[Dataset rows concerning shapes]

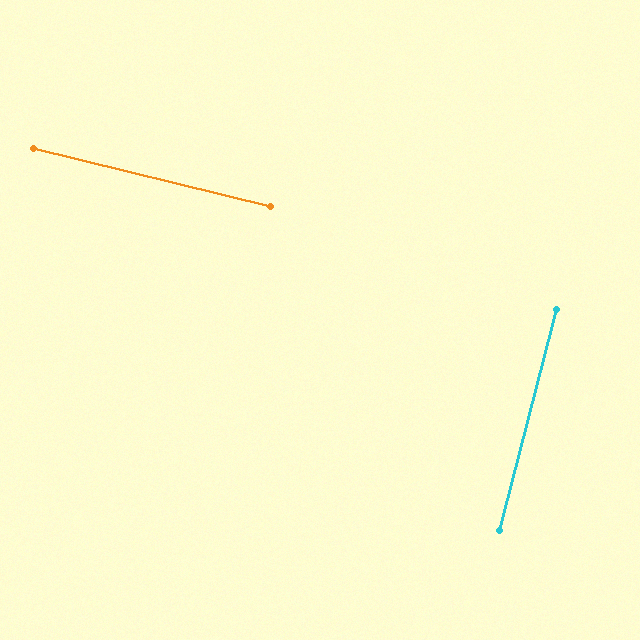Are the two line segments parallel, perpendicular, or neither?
Perpendicular — they meet at approximately 89°.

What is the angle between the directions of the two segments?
Approximately 89 degrees.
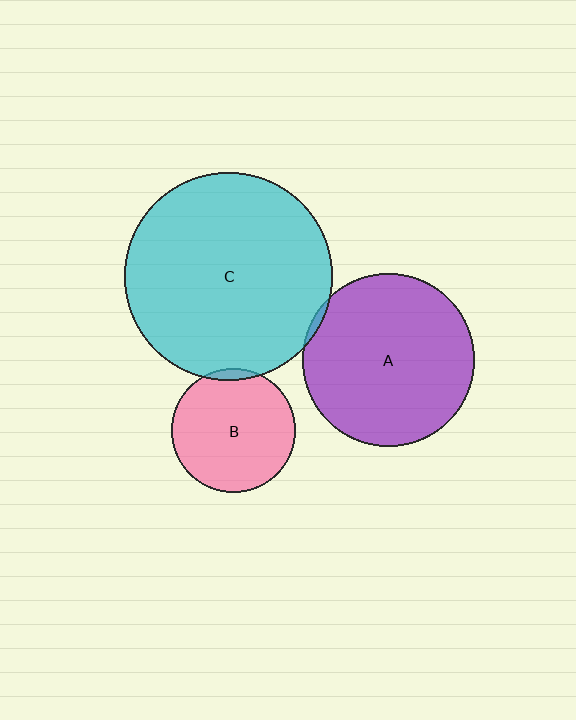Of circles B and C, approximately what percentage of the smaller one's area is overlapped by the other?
Approximately 5%.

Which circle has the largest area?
Circle C (cyan).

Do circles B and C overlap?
Yes.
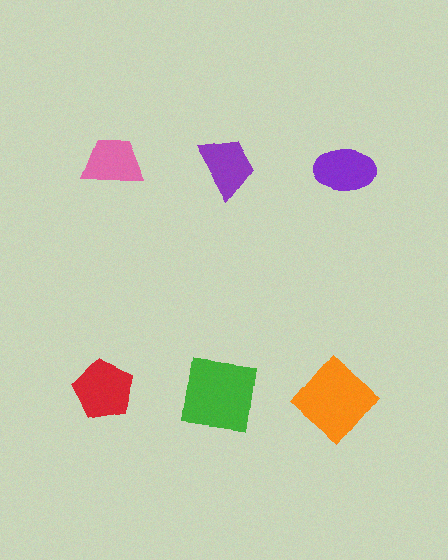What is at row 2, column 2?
A green square.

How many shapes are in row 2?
3 shapes.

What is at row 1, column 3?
A purple ellipse.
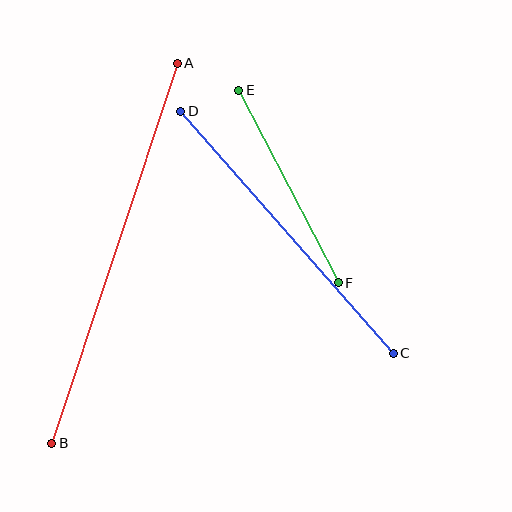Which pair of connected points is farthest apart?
Points A and B are farthest apart.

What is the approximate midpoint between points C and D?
The midpoint is at approximately (287, 232) pixels.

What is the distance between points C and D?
The distance is approximately 322 pixels.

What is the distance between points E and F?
The distance is approximately 217 pixels.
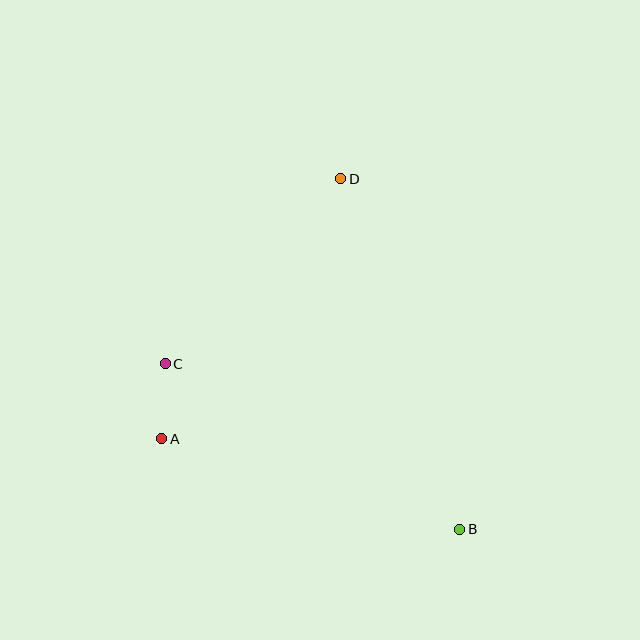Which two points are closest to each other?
Points A and C are closest to each other.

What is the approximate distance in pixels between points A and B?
The distance between A and B is approximately 311 pixels.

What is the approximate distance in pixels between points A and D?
The distance between A and D is approximately 316 pixels.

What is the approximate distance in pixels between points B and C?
The distance between B and C is approximately 338 pixels.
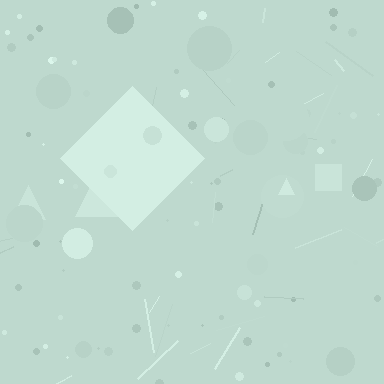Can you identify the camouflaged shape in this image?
The camouflaged shape is a diamond.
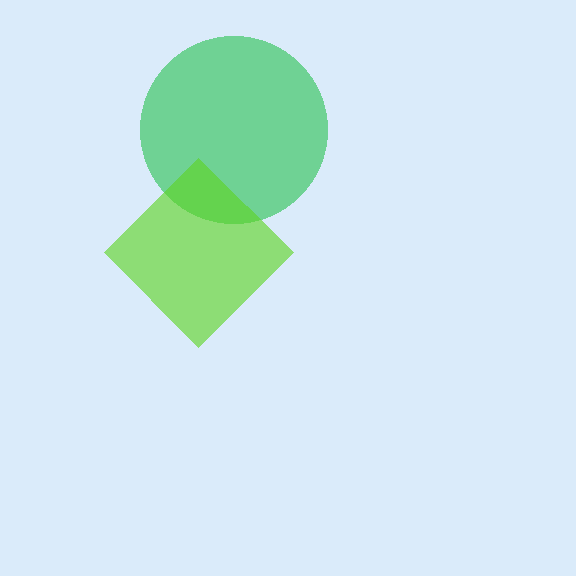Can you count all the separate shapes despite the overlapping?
Yes, there are 2 separate shapes.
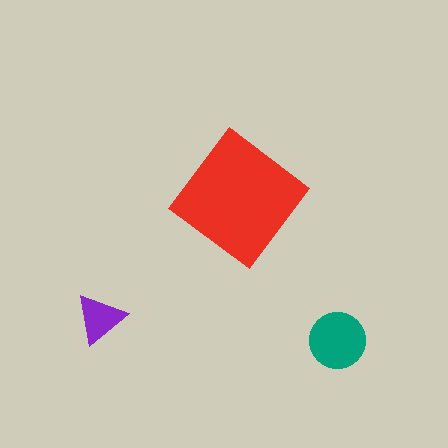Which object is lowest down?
The teal circle is bottommost.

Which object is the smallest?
The purple triangle.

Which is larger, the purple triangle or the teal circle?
The teal circle.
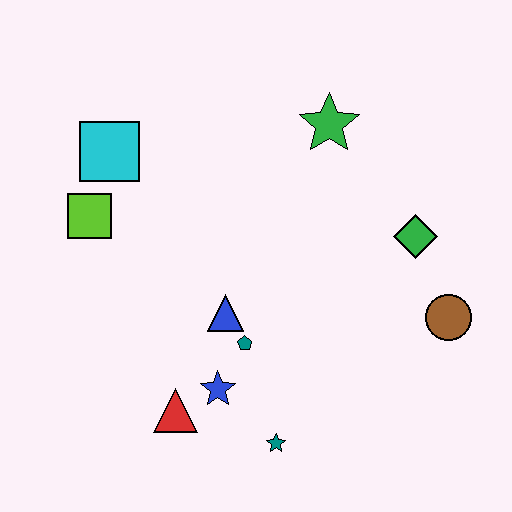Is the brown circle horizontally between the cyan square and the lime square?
No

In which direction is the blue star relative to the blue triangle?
The blue star is below the blue triangle.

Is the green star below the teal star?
No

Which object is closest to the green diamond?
The brown circle is closest to the green diamond.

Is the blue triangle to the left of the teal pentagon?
Yes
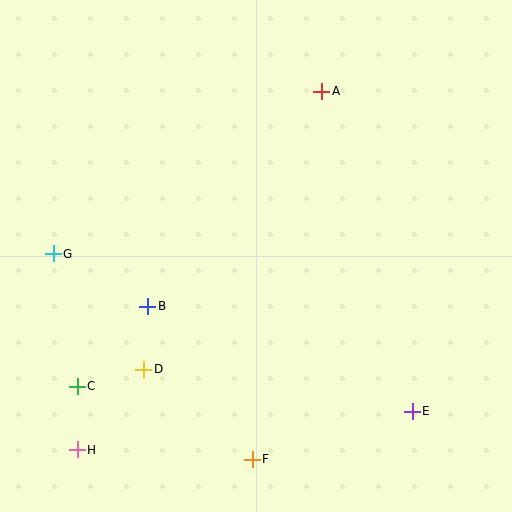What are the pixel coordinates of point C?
Point C is at (77, 386).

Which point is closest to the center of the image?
Point B at (148, 306) is closest to the center.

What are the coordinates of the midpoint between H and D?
The midpoint between H and D is at (111, 410).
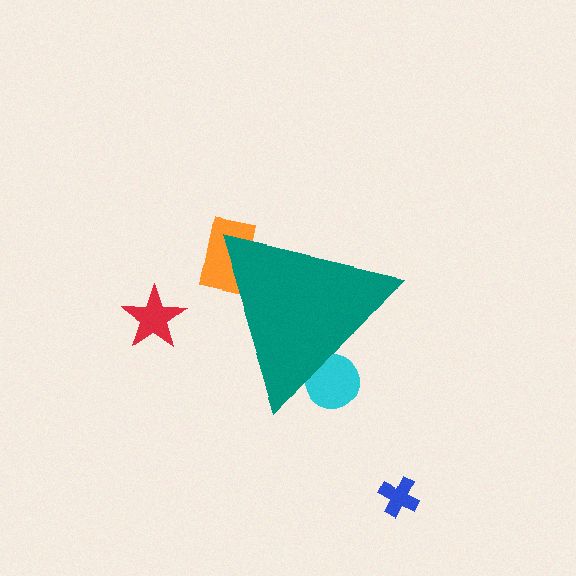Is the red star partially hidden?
No, the red star is fully visible.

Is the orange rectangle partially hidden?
Yes, the orange rectangle is partially hidden behind the teal triangle.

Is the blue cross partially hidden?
No, the blue cross is fully visible.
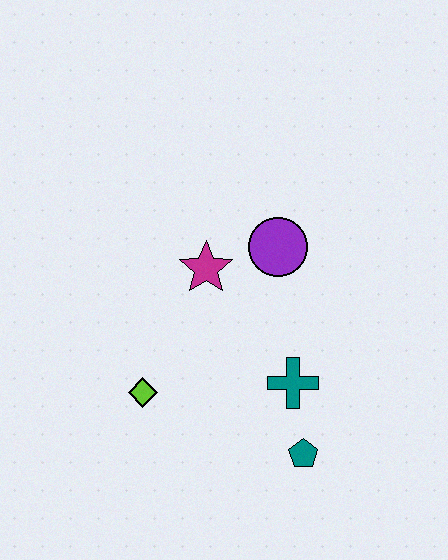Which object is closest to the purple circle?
The magenta star is closest to the purple circle.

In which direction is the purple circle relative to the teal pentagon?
The purple circle is above the teal pentagon.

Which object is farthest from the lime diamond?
The purple circle is farthest from the lime diamond.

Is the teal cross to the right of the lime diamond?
Yes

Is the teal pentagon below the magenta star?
Yes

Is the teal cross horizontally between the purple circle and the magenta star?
No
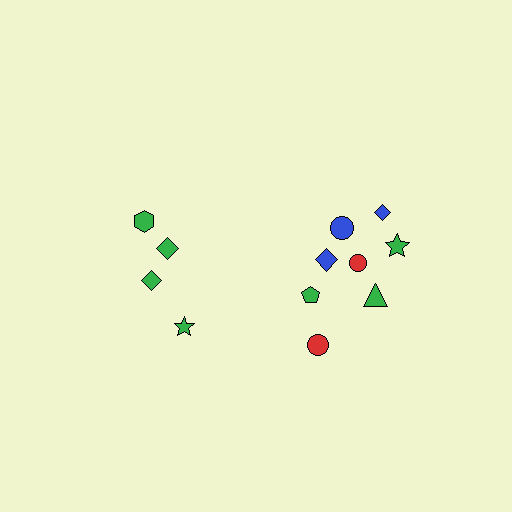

Problem details – Will you repeat the material above, but only from the line containing "What are the coordinates" through its last line, exactly and without the pictures?

Answer for this exercise –
What are the coordinates of the midpoint between H and D?
The midpoint between H and D is at (111, 410).
Is the red star partially hidden?
No, the red star is fully visible.

Is the orange rectangle partially hidden?
Yes, the orange rectangle is partially hidden behind the teal triangle.

Is the blue cross partially hidden?
No, the blue cross is fully visible.
Which object is closest to the purple circle?
The magenta star is closest to the purple circle.

In which direction is the purple circle relative to the teal pentagon?
The purple circle is above the teal pentagon.

Which object is farthest from the lime diamond?
The purple circle is farthest from the lime diamond.

Is the teal cross to the right of the lime diamond?
Yes

Is the teal pentagon below the magenta star?
Yes

Is the teal cross horizontally between the purple circle and the magenta star?
No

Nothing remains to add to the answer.